What you will do: In the listing that follows, locate the line containing "What type of shape is labeled A?" and the line containing "What pixel coordinates". Retype exactly those two lines and every line between them, and nothing more.

——

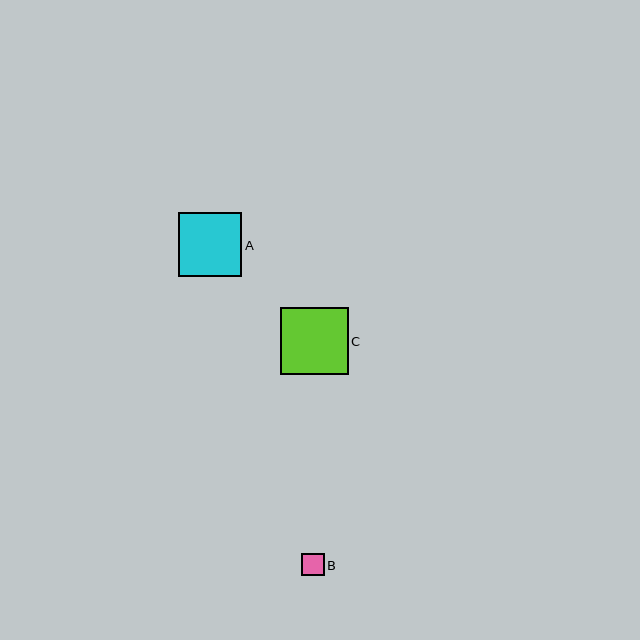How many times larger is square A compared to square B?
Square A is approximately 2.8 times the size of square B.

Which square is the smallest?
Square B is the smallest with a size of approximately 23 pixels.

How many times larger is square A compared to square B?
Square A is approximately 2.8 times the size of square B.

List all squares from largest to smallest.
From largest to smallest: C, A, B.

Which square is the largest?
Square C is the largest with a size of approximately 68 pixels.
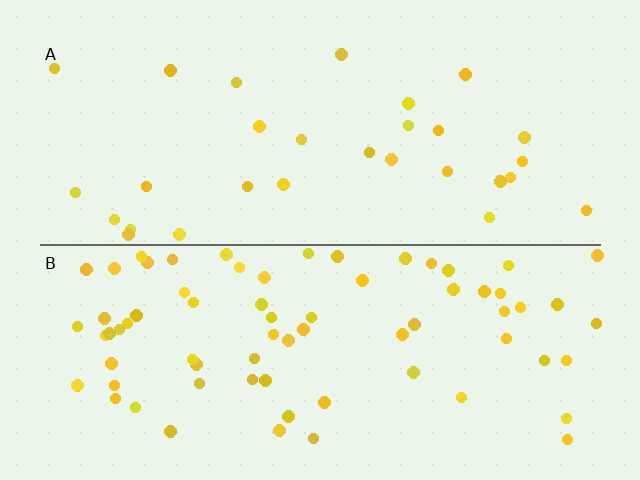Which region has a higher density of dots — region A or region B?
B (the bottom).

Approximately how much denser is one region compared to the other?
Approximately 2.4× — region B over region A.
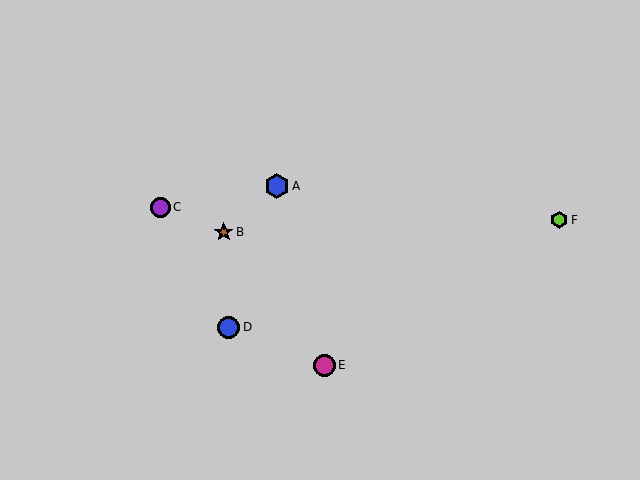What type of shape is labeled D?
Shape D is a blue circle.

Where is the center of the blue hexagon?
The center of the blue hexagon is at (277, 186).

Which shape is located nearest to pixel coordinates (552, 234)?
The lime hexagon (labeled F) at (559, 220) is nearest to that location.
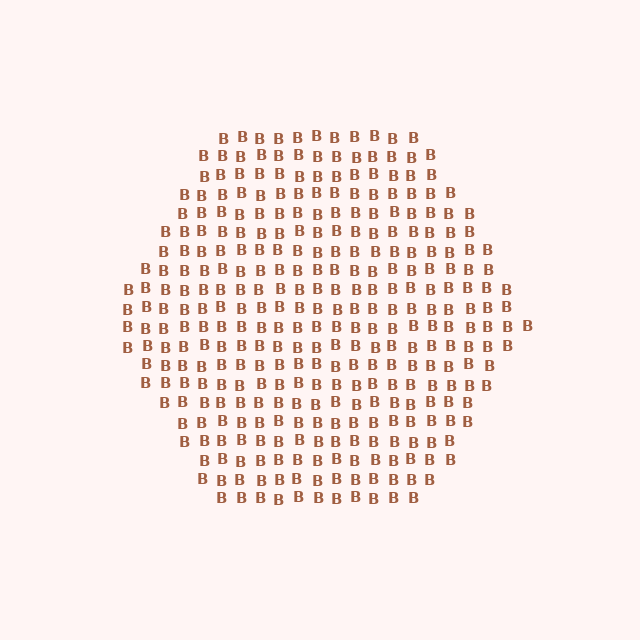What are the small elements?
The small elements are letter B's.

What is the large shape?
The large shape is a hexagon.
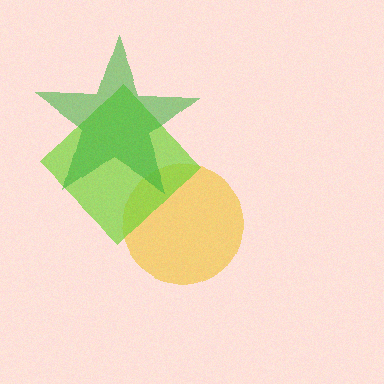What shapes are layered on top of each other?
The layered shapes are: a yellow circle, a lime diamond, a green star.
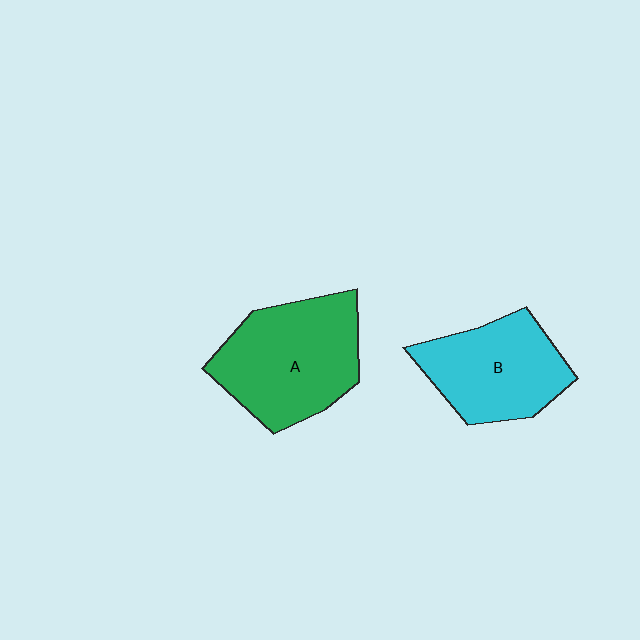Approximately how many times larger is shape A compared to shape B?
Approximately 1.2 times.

——

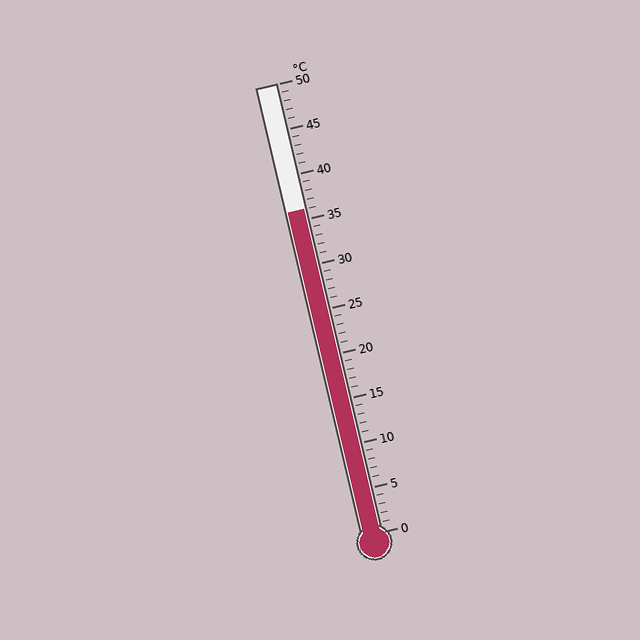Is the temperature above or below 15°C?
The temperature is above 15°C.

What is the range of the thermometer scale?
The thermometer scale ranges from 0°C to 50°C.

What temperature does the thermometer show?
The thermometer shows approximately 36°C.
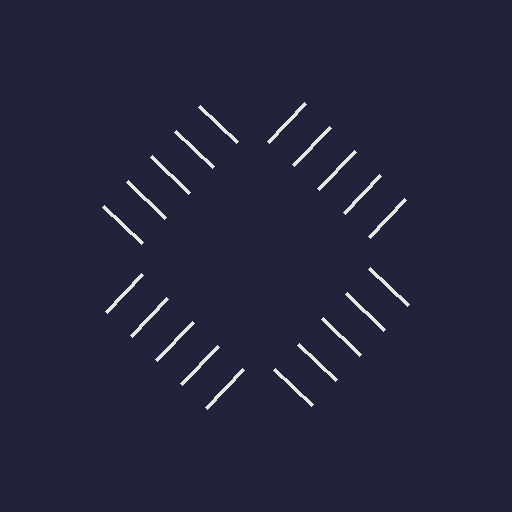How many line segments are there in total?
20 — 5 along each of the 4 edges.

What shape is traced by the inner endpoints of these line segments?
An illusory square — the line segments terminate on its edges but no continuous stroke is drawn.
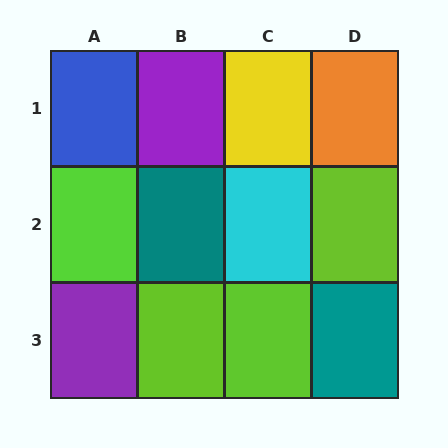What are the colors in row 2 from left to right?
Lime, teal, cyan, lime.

——

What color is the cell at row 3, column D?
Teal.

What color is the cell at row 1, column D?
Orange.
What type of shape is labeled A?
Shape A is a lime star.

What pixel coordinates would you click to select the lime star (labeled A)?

——

Reply:
What type of shape is labeled A?
Shape A is a lime star.

What pixel coordinates would you click to select the lime star (labeled A)?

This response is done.